● Records for the task:
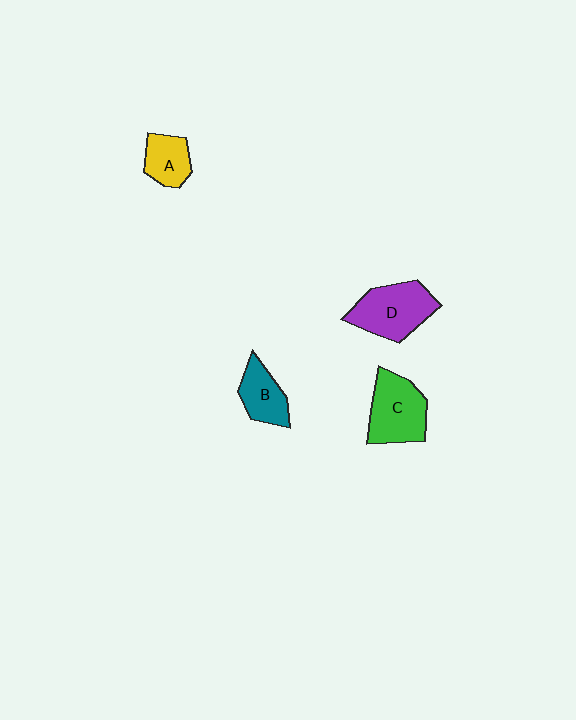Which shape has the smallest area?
Shape A (yellow).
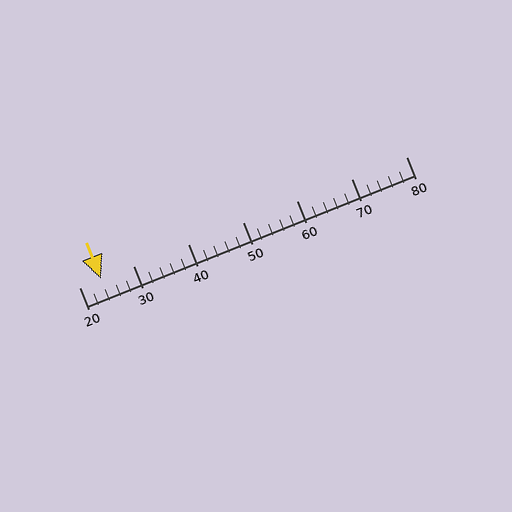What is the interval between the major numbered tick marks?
The major tick marks are spaced 10 units apart.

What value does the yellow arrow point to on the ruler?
The yellow arrow points to approximately 24.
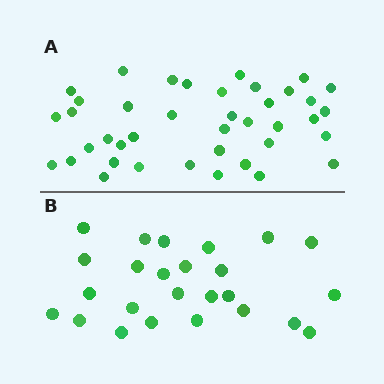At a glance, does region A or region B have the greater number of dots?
Region A (the top region) has more dots.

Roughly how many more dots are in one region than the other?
Region A has approximately 15 more dots than region B.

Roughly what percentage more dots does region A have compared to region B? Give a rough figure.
About 60% more.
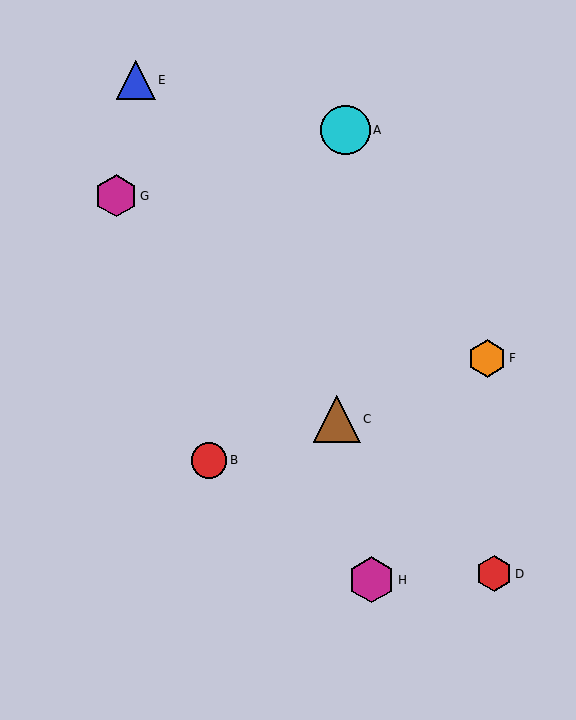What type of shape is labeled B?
Shape B is a red circle.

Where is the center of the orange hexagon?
The center of the orange hexagon is at (487, 358).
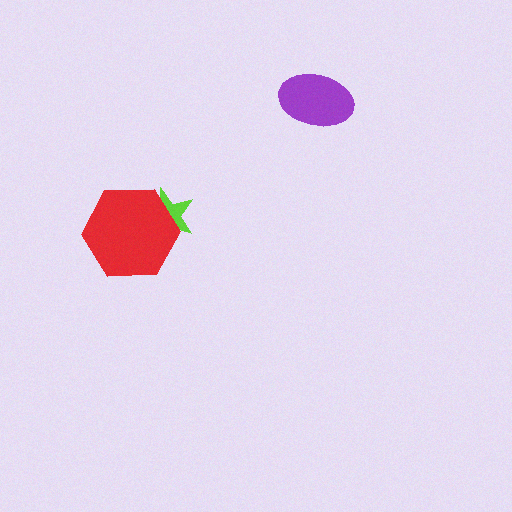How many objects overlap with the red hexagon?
1 object overlaps with the red hexagon.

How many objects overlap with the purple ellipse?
0 objects overlap with the purple ellipse.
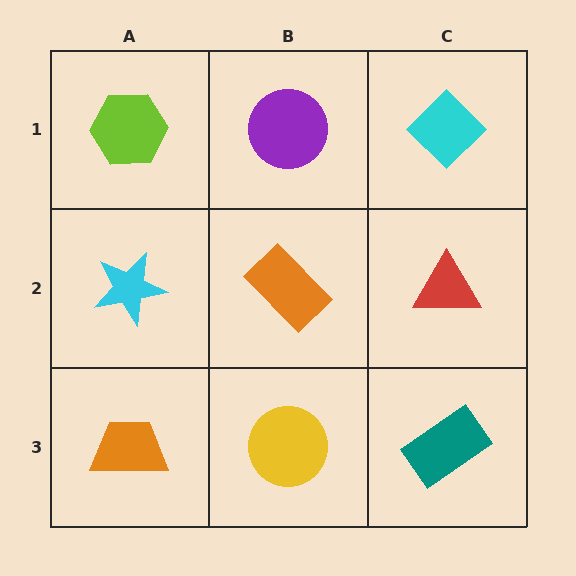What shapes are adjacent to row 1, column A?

● Directions for this task:
Copy the data exactly. Any picture it contains is to be omitted.

● Answer in full:
Which shape has the smallest area?
Shape A (yellow).
What is the interval between the major numbered tick marks?
The major tick marks are spaced 10 units apart.

What value does the yellow arrow point to on the ruler?
The yellow arrow points to approximately 24.
At a glance, does region A or region B have the greater number of dots?
Region A (the top region) has more dots.

Roughly how many more dots are in one region than the other?
Region A has approximately 15 more dots than region B.

Roughly what percentage more dots does region A have compared to region B? Give a rough figure.
About 60% more.
What type of shape is labeled B?
Shape B is a red circle.

Where is the center of the orange hexagon?
The center of the orange hexagon is at (487, 358).
How many objects overlap with the red hexagon?
1 object overlaps with the red hexagon.

How many objects overlap with the purple ellipse?
0 objects overlap with the purple ellipse.
What shapes are adjacent to row 1, column A?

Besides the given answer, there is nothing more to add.